Task statement: Set down each record below precisely, skipping the pictures.

[Data listing]
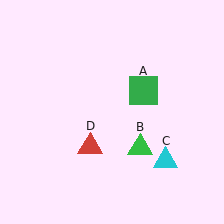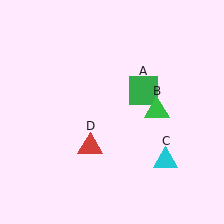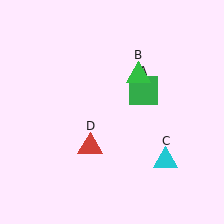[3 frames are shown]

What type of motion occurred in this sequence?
The green triangle (object B) rotated counterclockwise around the center of the scene.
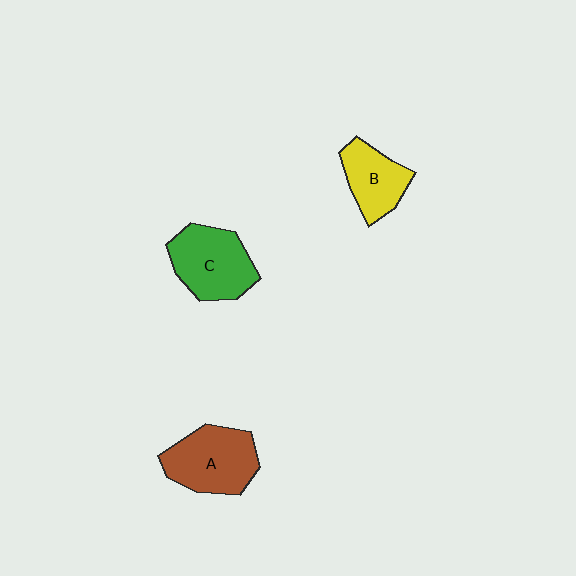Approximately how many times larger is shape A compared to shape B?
Approximately 1.4 times.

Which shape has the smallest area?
Shape B (yellow).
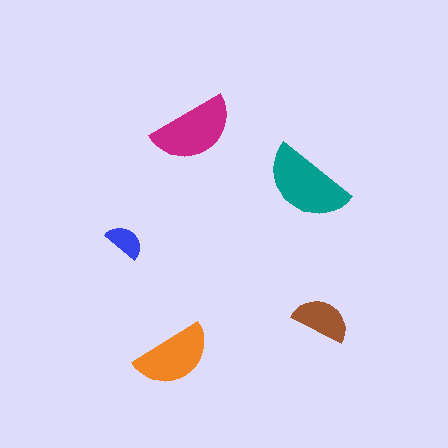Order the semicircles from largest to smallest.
the teal one, the magenta one, the orange one, the brown one, the blue one.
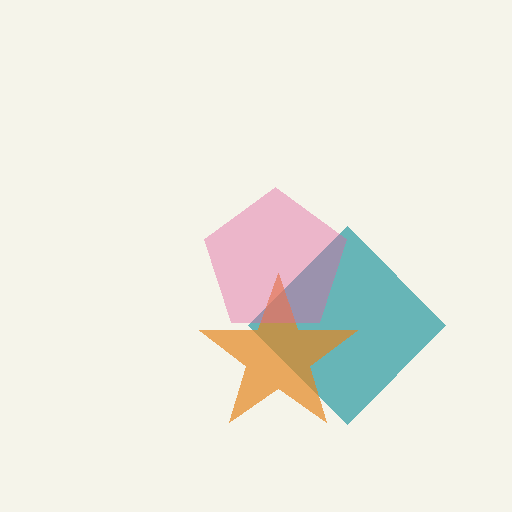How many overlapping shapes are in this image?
There are 3 overlapping shapes in the image.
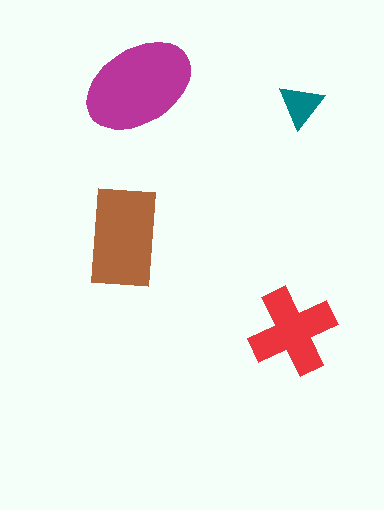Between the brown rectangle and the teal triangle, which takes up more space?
The brown rectangle.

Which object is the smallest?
The teal triangle.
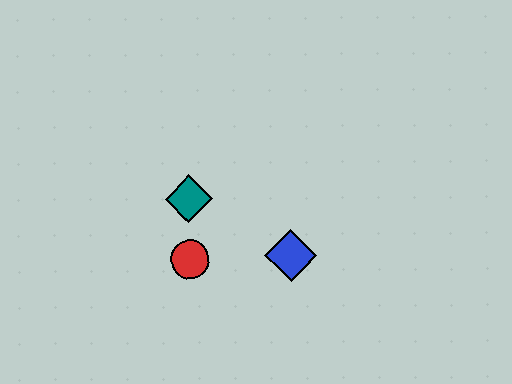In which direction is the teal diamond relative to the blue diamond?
The teal diamond is to the left of the blue diamond.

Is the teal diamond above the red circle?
Yes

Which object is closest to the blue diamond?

Reply to the exercise:
[3 frames are shown]

What type of motion occurred in this sequence?
The green triangle (object B) rotated counterclockwise around the center of the scene.
Approximately how many times larger is shape A compared to shape B?
Approximately 1.4 times.

Which shape has the smallest area?
Shape B (yellow).
Order the semicircles from largest to smallest.
the teal one, the magenta one, the orange one, the brown one, the blue one.
How many overlapping shapes are in this image?
There are 3 overlapping shapes in the image.
Between the brown rectangle and the teal triangle, which takes up more space?
The brown rectangle.

Which object is the smallest?
The teal triangle.
In which direction is the teal diamond relative to the blue diamond?
The teal diamond is to the left of the blue diamond.

Is the teal diamond above the red circle?
Yes

Which object is closest to the blue diamond?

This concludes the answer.